→ Set exercise: Nothing but the lines from the line with "What is at row 2, column 4?" to the line with "[3 frames are shown]", both included, is to be repeated, and those exactly. Leave out the pictures.

→ Data in this exercise:
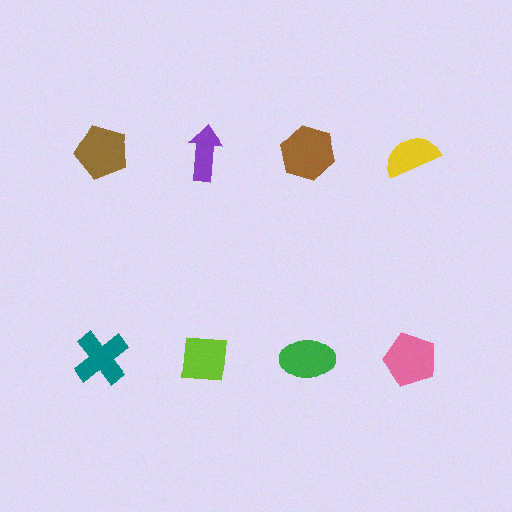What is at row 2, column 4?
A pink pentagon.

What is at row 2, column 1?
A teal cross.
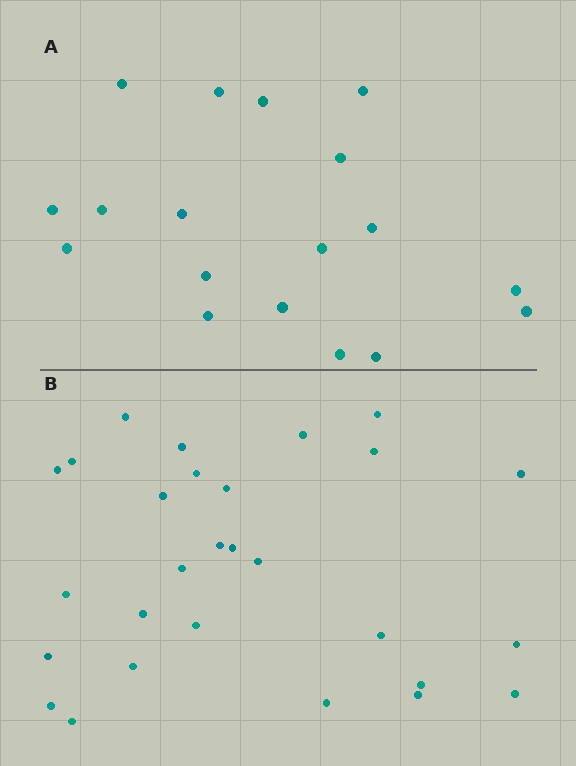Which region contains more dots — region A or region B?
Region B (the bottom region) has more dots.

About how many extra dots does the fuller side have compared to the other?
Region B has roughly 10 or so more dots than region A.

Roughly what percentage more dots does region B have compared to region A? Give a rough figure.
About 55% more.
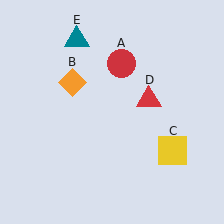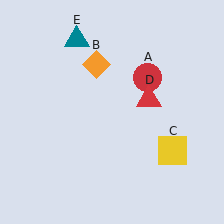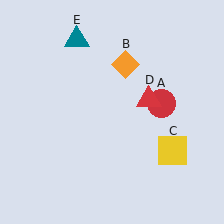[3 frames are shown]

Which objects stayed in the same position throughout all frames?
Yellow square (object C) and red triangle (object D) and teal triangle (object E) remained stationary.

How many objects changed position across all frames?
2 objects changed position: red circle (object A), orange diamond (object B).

* * *

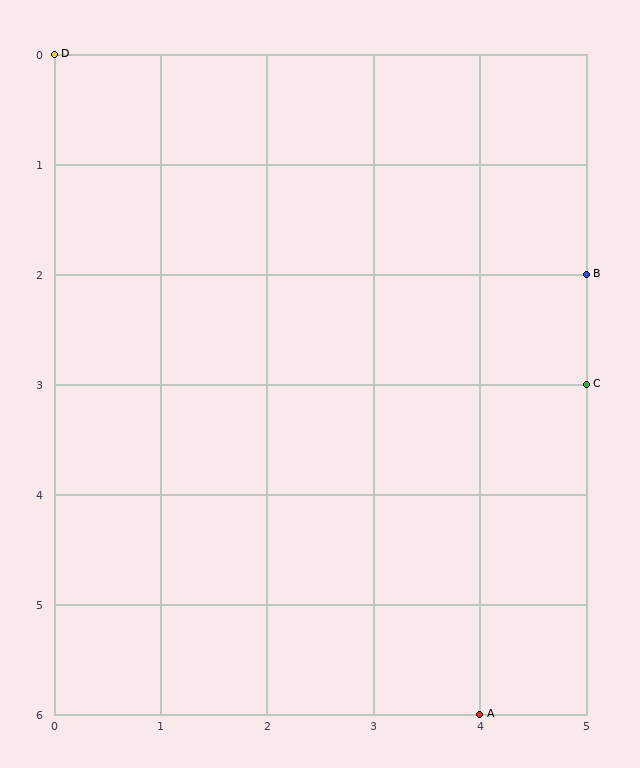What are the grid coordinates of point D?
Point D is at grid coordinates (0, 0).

--

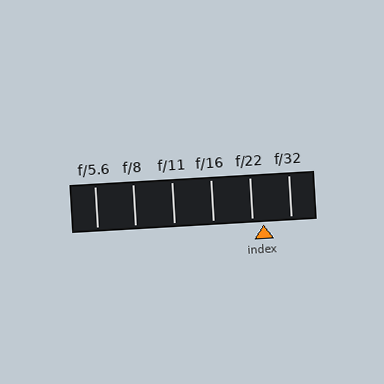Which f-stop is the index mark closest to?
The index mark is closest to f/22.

→ Response to the task:
What is at row 2, column 4?
A pink pentagon.

What is at row 2, column 1?
A teal cross.
Which region contains more dots — region A or region B?
Region B (the bottom region) has more dots.

About how many extra dots does the fuller side have compared to the other?
Region B has roughly 10 or so more dots than region A.

Roughly what percentage more dots does region B have compared to region A? Give a rough figure.
About 55% more.
[3 frames are shown]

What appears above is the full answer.